### Short exercise
Every line from the one with "How many powers" to the one with "[4 frames are shown]", including those two, is to be copied exactly; all other lines of the entries below are left out.

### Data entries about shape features
__________________________________________________

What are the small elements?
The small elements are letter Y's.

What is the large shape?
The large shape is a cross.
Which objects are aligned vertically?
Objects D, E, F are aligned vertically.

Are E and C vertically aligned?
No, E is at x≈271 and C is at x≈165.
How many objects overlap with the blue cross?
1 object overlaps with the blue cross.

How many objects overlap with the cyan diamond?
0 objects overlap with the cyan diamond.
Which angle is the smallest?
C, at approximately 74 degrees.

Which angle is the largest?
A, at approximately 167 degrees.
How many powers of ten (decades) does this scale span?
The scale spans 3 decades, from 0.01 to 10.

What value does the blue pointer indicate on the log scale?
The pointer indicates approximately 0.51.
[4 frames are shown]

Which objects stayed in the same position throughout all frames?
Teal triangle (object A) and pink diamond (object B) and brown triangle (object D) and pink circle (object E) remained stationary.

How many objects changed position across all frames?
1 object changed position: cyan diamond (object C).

__________________________________________________

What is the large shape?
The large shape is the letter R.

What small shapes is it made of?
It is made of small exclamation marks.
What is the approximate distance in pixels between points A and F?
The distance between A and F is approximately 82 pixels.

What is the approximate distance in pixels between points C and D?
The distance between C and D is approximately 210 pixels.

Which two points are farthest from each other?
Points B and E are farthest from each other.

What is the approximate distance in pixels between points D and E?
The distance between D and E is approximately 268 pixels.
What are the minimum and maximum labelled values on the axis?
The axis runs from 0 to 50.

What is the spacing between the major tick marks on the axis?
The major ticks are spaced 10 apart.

__________________________________________________

### Correct response
How many powers of ten (decades) does this scale span?
The scale spans 3 decades, from 0.01 to 10.

What value does the blue pointer indicate on the log scale?
The pointer indicates approximately 0.51.
[4 frames are shown]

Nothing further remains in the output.